**WRITTEN INSTRUCTION:** Copy exactly, leaving out every image, the lines from the one with "points A and E?" through the one with "[3 frames are shown]", inclusive.

[Start of DATA EXTRACT]

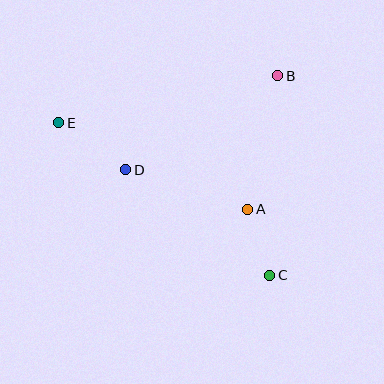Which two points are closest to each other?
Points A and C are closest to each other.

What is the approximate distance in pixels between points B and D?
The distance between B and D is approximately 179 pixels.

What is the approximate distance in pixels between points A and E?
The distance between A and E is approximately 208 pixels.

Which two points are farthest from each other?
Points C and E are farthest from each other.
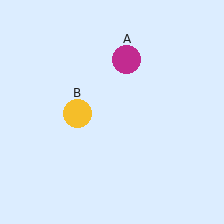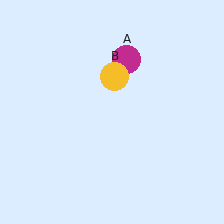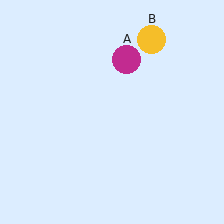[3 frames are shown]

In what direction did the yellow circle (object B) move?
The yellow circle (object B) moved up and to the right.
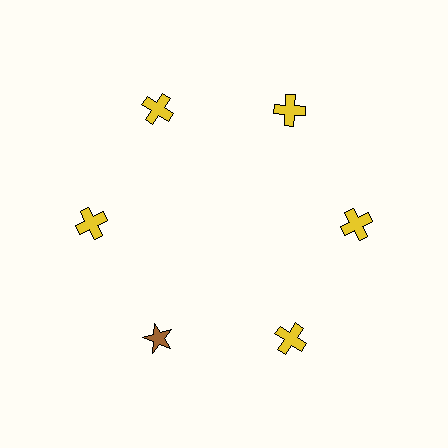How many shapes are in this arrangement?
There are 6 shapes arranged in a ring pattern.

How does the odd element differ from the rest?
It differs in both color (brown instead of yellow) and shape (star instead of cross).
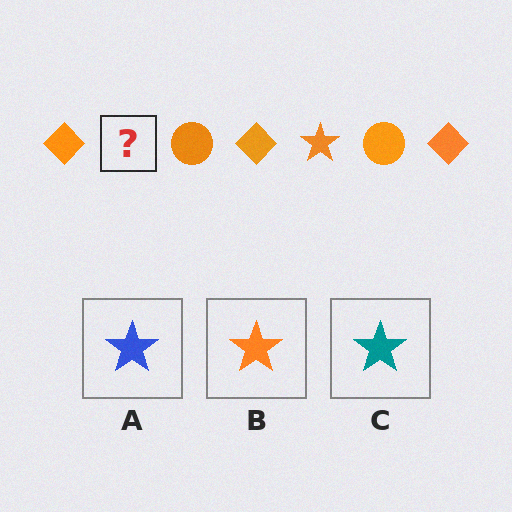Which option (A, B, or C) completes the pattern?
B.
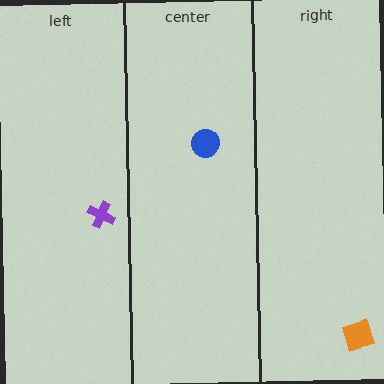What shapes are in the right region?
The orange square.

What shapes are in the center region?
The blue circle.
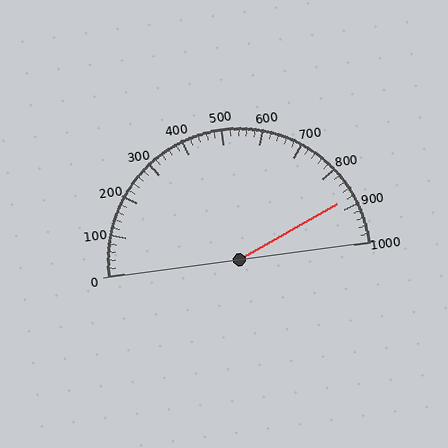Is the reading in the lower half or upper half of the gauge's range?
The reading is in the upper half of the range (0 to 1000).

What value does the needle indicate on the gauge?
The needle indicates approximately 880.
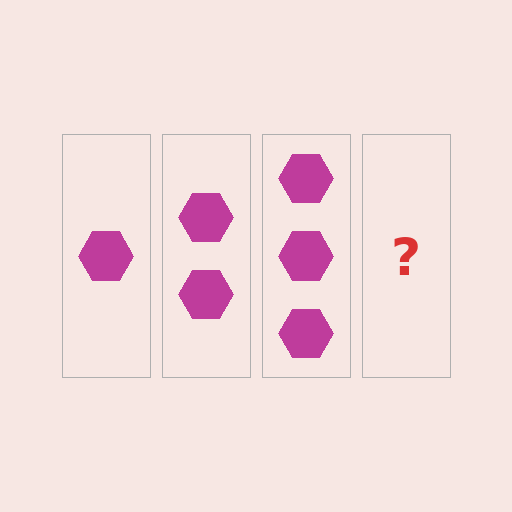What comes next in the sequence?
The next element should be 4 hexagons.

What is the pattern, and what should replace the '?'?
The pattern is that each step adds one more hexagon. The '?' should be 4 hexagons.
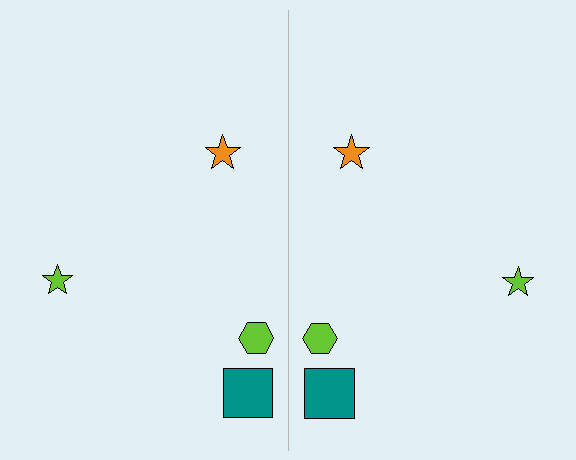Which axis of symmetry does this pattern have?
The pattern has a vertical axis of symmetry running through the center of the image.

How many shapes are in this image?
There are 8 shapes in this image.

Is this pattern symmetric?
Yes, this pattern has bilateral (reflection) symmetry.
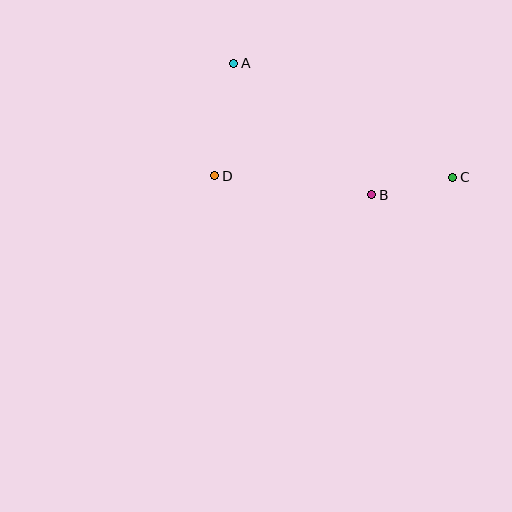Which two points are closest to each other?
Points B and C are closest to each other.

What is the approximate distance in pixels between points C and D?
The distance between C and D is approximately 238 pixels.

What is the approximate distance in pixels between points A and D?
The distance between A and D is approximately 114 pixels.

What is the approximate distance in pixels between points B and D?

[End of DATA EXTRACT]
[Start of DATA EXTRACT]

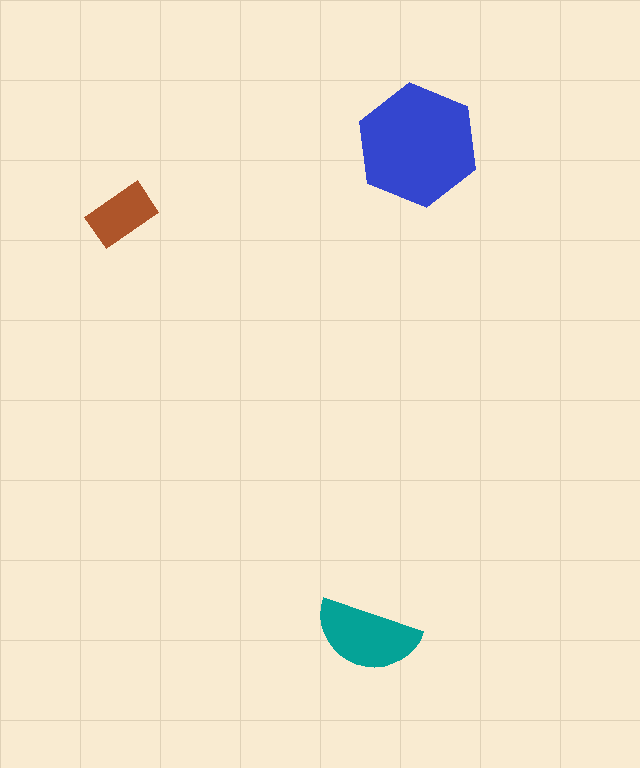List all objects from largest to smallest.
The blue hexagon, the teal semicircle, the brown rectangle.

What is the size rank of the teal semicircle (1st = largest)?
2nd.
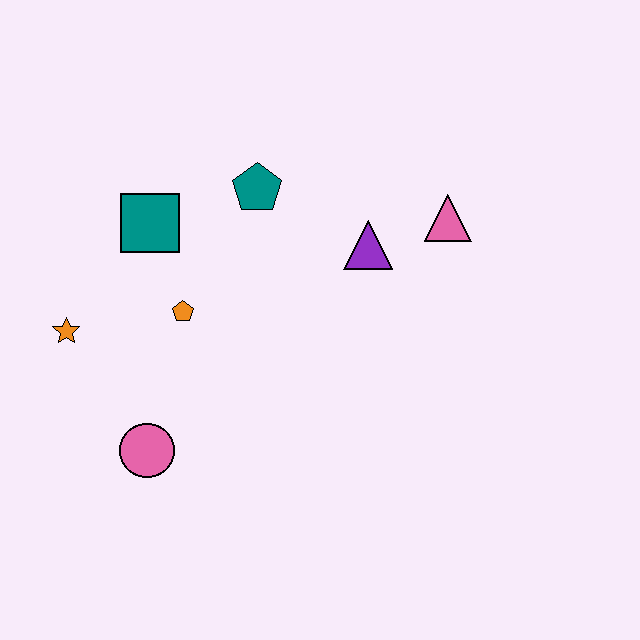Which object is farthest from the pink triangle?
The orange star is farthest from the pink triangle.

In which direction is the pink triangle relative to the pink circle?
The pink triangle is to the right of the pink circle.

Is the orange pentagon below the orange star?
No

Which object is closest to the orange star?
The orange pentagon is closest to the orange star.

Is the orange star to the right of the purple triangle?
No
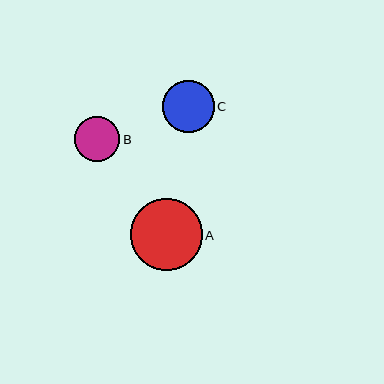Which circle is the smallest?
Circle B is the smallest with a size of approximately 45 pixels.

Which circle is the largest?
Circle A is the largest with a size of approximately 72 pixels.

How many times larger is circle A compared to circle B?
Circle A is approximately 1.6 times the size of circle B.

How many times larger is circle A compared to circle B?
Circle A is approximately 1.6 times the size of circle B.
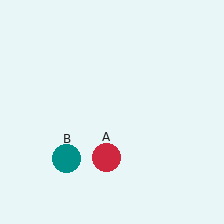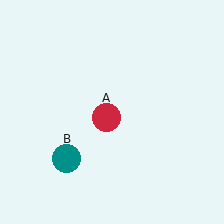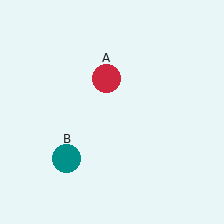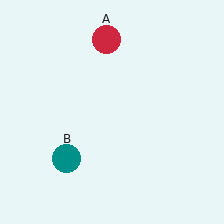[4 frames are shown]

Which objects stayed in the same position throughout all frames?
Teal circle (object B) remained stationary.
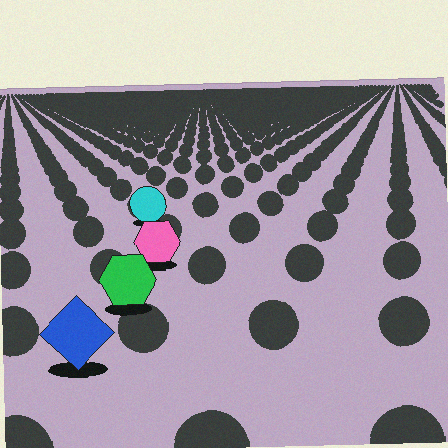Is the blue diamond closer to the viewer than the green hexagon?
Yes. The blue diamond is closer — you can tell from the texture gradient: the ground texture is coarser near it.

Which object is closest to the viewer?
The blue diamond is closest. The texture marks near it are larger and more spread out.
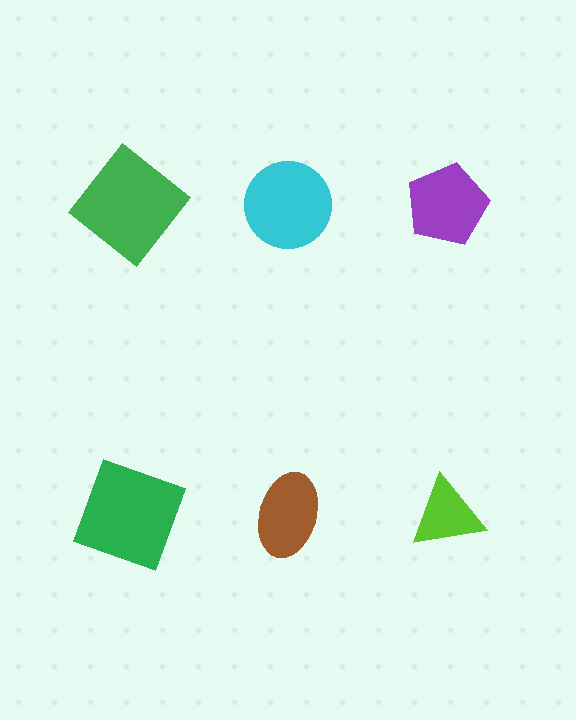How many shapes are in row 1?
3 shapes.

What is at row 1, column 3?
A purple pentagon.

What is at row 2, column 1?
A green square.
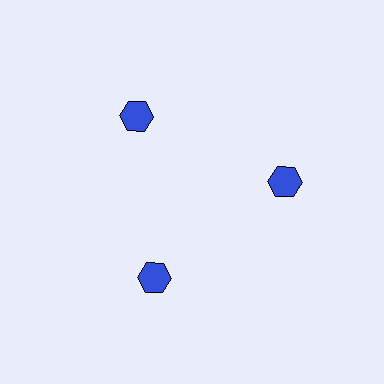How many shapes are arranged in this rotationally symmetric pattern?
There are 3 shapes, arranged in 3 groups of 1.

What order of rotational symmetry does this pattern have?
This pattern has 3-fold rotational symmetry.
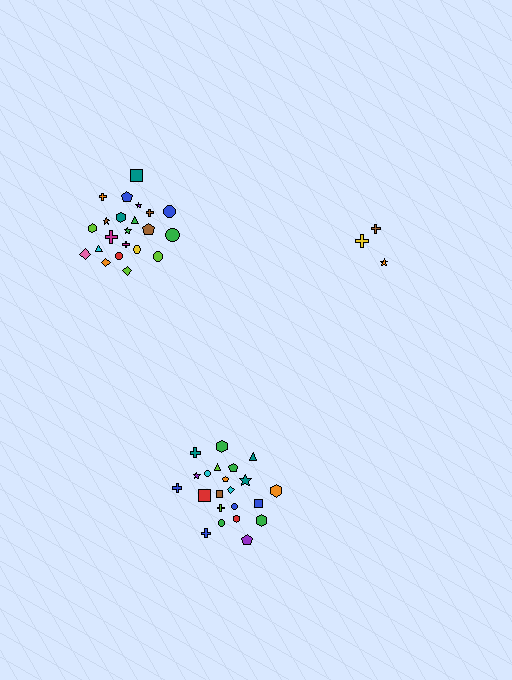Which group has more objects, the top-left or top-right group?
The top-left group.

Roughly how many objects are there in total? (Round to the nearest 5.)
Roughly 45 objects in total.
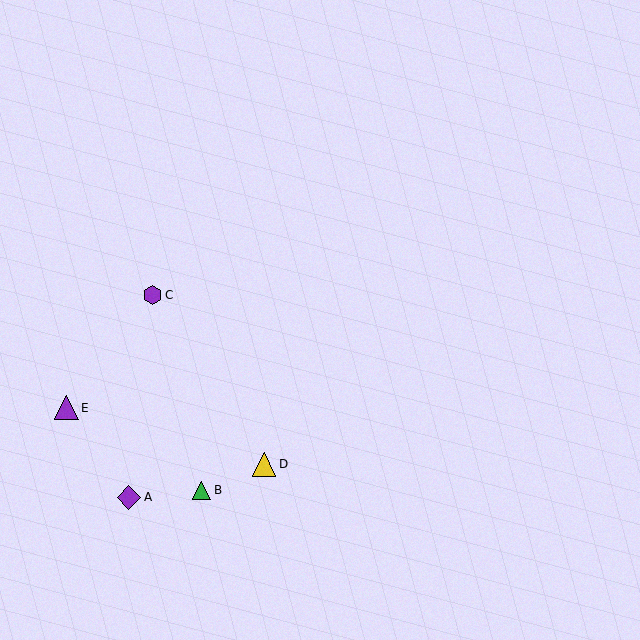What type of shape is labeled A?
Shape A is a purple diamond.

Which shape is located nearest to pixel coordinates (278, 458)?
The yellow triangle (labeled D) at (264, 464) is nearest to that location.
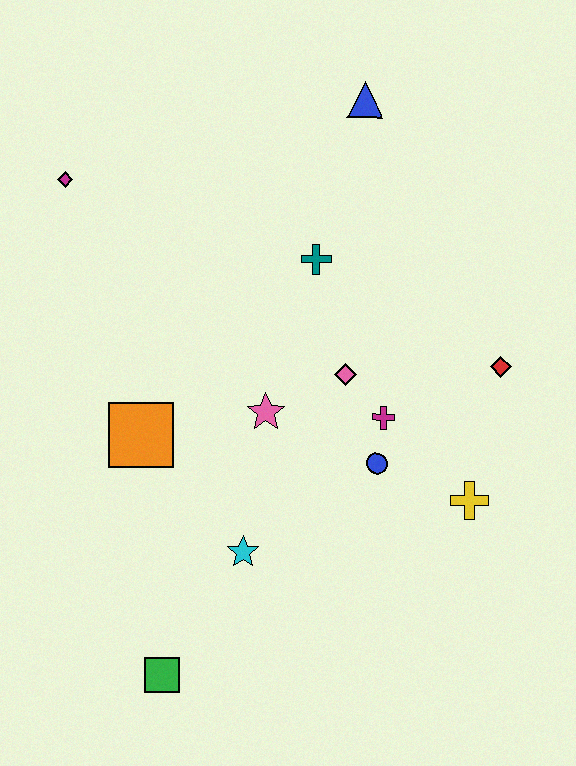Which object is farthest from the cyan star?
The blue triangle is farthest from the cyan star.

[End of DATA EXTRACT]
[Start of DATA EXTRACT]

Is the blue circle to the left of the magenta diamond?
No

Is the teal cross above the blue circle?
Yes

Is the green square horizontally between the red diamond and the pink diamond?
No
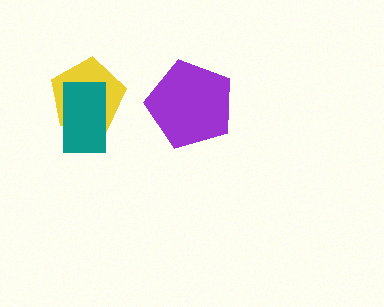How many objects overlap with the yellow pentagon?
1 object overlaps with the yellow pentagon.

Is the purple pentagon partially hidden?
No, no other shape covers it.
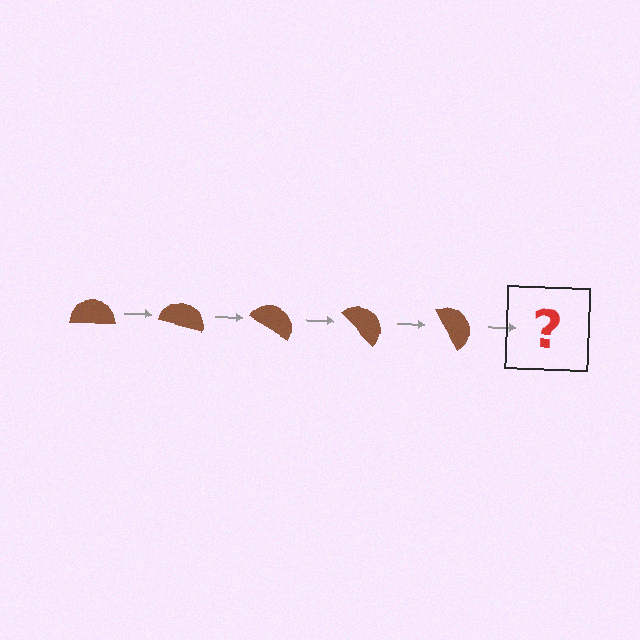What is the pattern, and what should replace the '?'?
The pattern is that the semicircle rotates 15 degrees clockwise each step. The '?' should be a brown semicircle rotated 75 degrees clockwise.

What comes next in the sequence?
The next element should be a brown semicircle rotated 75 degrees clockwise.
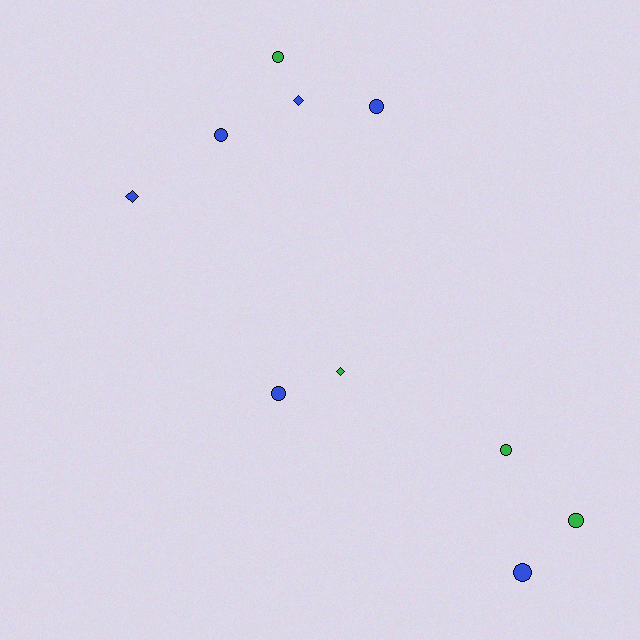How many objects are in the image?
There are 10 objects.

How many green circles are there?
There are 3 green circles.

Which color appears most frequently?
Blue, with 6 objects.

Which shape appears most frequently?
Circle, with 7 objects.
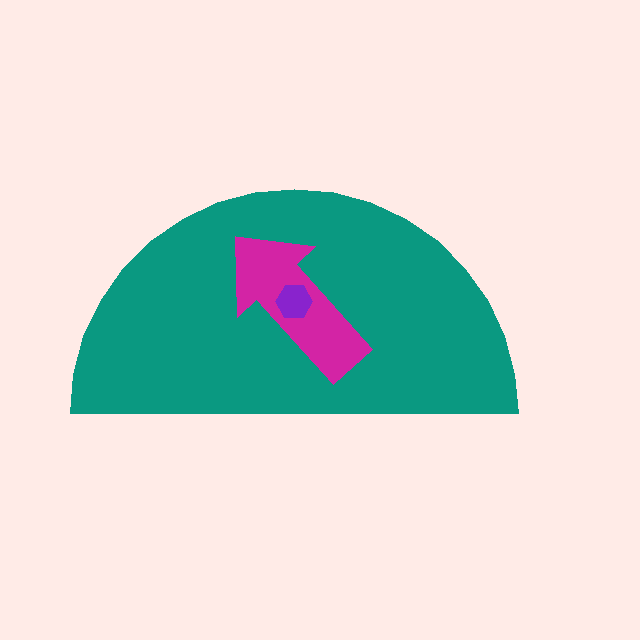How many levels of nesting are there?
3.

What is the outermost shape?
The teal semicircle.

[End of DATA EXTRACT]

**CORRECT ANSWER:**
What is the approximate distance in pixels between points A and E?
The distance between A and E is approximately 208 pixels.

Which two points are farthest from each other?
Points C and E are farthest from each other.
[3 frames are shown]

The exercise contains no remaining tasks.